● **What to do**
What is needed is every line from the one holding "What is directly" to the last line of the data below, printed exactly and without pictures.
*-*-*
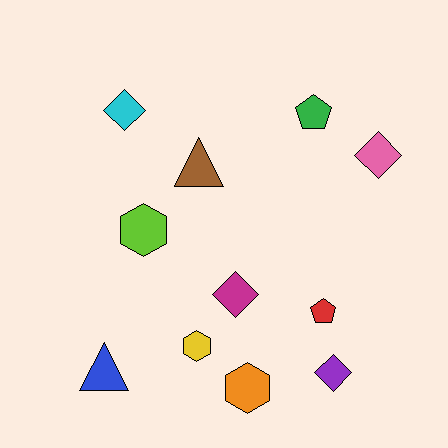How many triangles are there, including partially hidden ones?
There are 2 triangles.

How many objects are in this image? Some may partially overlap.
There are 11 objects.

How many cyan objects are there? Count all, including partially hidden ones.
There is 1 cyan object.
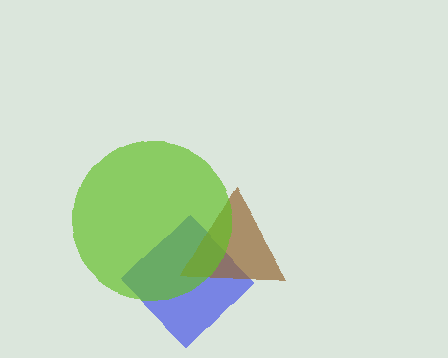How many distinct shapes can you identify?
There are 3 distinct shapes: a blue diamond, a brown triangle, a lime circle.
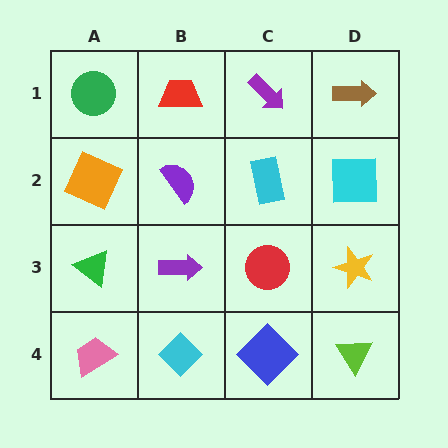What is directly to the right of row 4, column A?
A cyan diamond.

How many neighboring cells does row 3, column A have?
3.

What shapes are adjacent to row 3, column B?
A purple semicircle (row 2, column B), a cyan diamond (row 4, column B), a green triangle (row 3, column A), a red circle (row 3, column C).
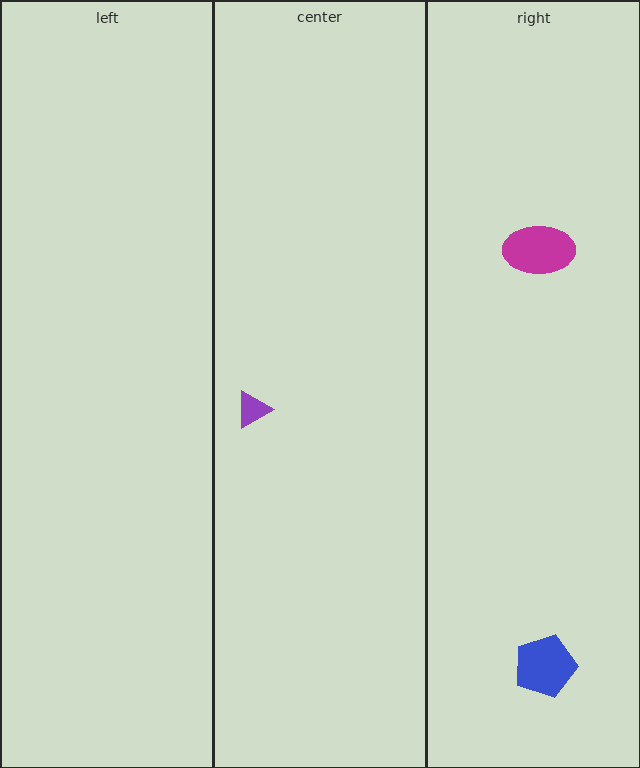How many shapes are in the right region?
2.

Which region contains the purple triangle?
The center region.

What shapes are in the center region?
The purple triangle.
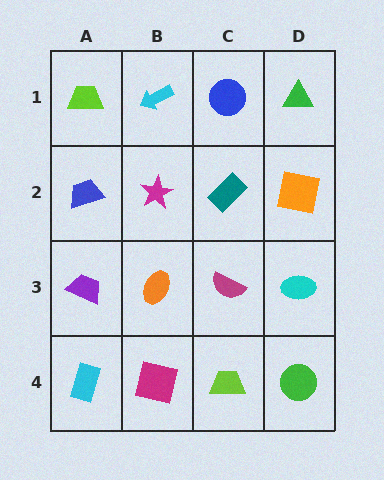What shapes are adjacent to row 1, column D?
An orange square (row 2, column D), a blue circle (row 1, column C).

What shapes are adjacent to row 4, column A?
A purple trapezoid (row 3, column A), a magenta square (row 4, column B).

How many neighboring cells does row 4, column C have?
3.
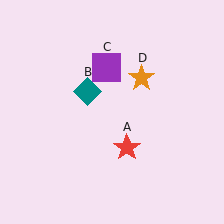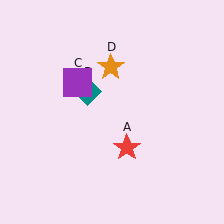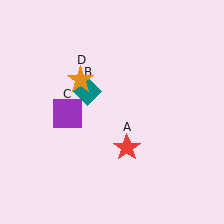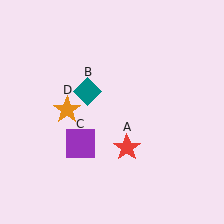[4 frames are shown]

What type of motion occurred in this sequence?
The purple square (object C), orange star (object D) rotated counterclockwise around the center of the scene.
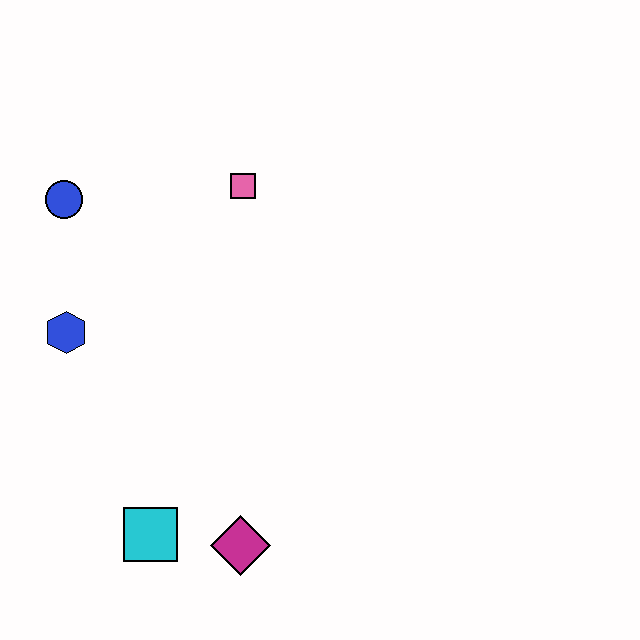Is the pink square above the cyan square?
Yes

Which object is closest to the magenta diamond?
The cyan square is closest to the magenta diamond.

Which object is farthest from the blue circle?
The magenta diamond is farthest from the blue circle.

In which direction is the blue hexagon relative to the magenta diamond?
The blue hexagon is above the magenta diamond.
*-*-*
● **Solution to the problem**
What is directly to the right of row 4, column A?
A cyan diamond.

How many neighboring cells does row 3, column A have?
3.

What shapes are adjacent to row 3, column B?
A purple semicircle (row 2, column B), a cyan diamond (row 4, column B), a green triangle (row 3, column A), a red circle (row 3, column C).
How many shapes are in the right region?
2.

Which region contains the purple triangle?
The center region.

What shapes are in the center region?
The purple triangle.
What shapes are adjacent to row 1, column D?
An orange square (row 2, column D), a blue circle (row 1, column C).

What shapes are adjacent to row 4, column A?
A purple trapezoid (row 3, column A), a magenta square (row 4, column B).

How many neighboring cells does row 4, column C have?
3.
[4 frames are shown]

What type of motion occurred in this sequence?
The purple square (object C), orange star (object D) rotated counterclockwise around the center of the scene.
Is the pink square above the cyan square?
Yes

Which object is closest to the magenta diamond?
The cyan square is closest to the magenta diamond.

Which object is farthest from the blue circle?
The magenta diamond is farthest from the blue circle.

In which direction is the blue hexagon relative to the magenta diamond?
The blue hexagon is above the magenta diamond.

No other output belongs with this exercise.